**RECORD LIST:**
■ ■ ■
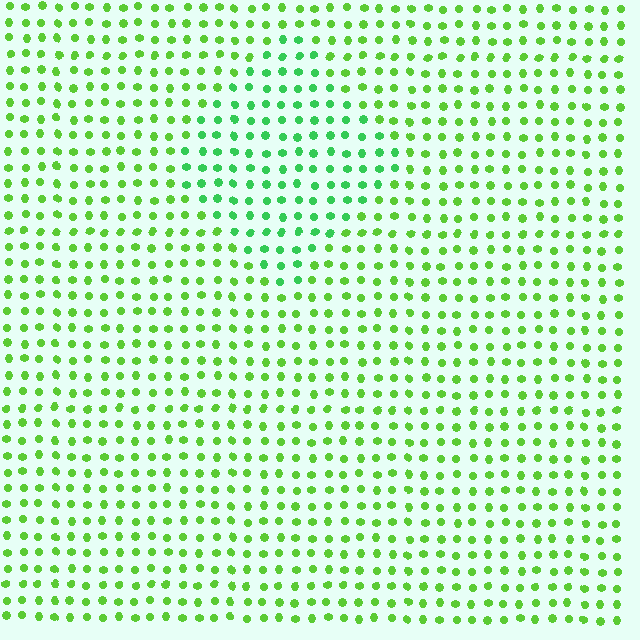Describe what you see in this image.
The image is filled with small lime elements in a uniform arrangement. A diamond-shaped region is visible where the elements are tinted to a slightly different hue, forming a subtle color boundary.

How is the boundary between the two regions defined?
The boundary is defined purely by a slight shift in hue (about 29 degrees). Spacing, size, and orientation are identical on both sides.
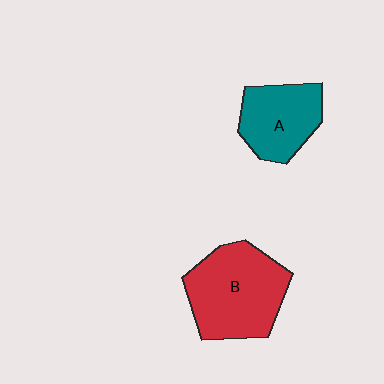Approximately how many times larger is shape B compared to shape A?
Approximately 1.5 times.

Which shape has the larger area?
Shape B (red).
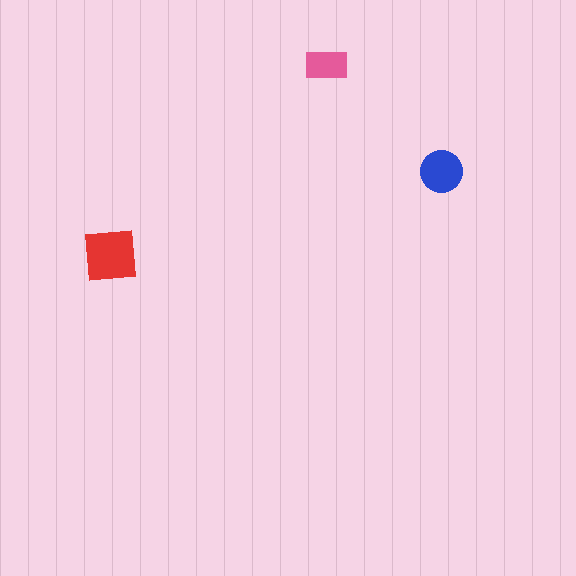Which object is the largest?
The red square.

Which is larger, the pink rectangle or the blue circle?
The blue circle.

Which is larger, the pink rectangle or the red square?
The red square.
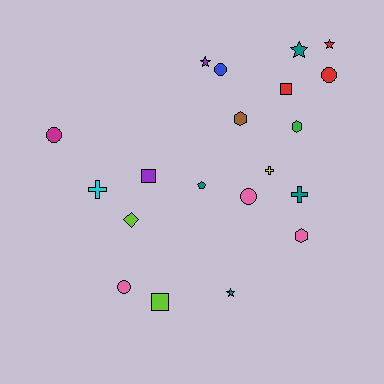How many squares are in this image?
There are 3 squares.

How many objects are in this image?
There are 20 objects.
■ ■ ■
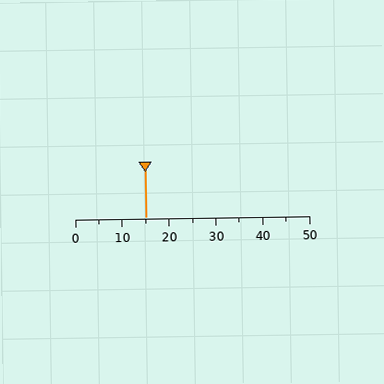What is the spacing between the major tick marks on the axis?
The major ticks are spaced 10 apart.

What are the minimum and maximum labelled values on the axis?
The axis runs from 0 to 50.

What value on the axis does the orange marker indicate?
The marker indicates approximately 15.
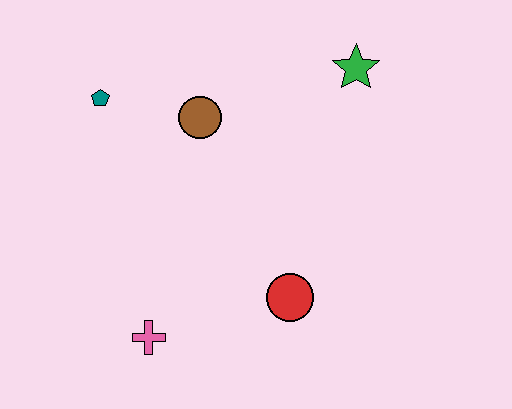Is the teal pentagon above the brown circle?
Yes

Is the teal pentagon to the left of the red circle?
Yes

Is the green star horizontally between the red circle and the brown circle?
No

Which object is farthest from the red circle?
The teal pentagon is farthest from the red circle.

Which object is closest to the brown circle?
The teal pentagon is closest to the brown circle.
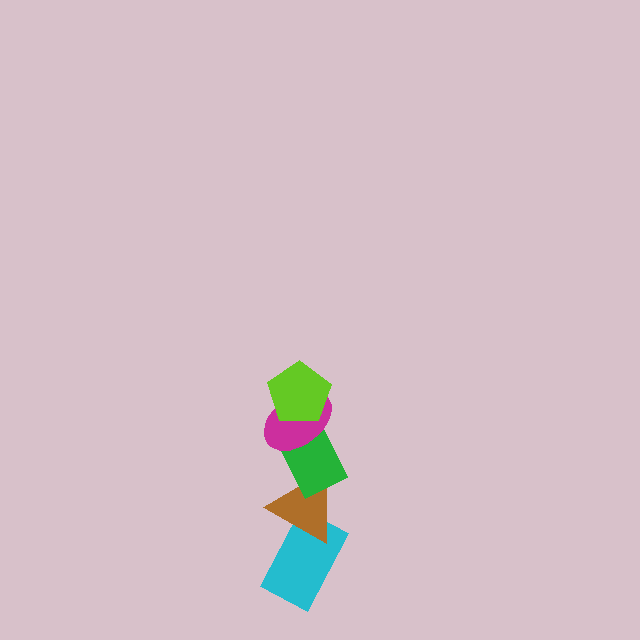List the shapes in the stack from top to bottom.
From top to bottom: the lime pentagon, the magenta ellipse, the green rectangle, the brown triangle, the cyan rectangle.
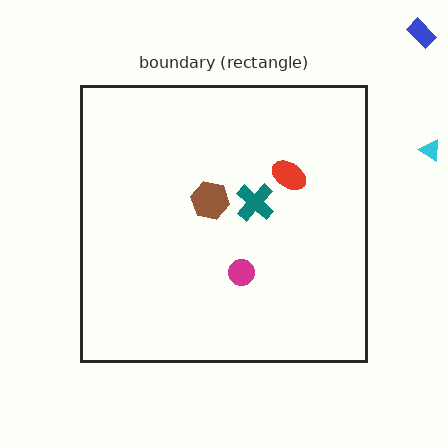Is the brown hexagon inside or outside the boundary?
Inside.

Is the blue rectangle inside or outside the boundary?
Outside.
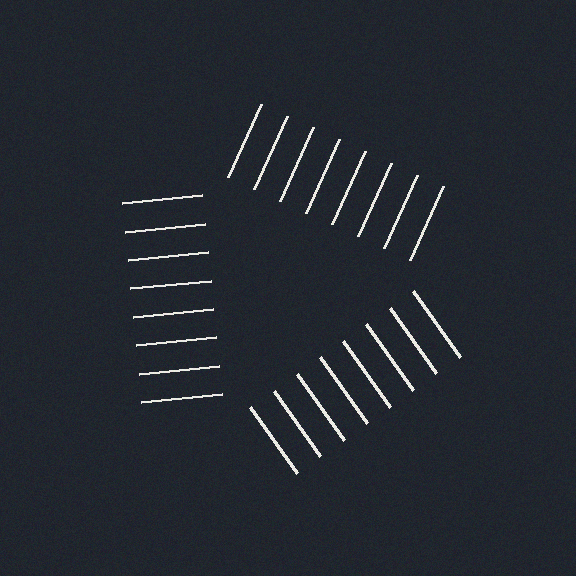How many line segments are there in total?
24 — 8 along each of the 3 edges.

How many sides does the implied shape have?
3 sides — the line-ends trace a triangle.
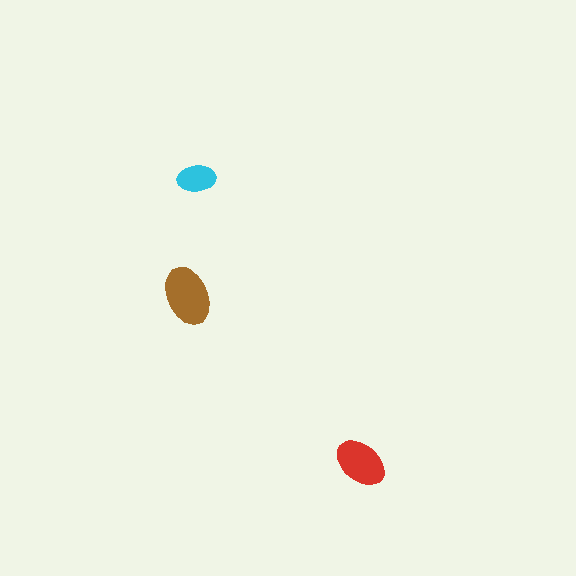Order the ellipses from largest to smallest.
■ ■ ■
**EXERCISE GOAL:** Print the line above containing "How many sides does the implied shape have?", the line containing "Order the ellipses from largest to smallest.", and everything between them, exactly as written. Pictures stay out.

**SOLUTION:**
How many sides does the implied shape have?
3 sides — the line-ends trace a triangle.
Order the ellipses from largest to smallest.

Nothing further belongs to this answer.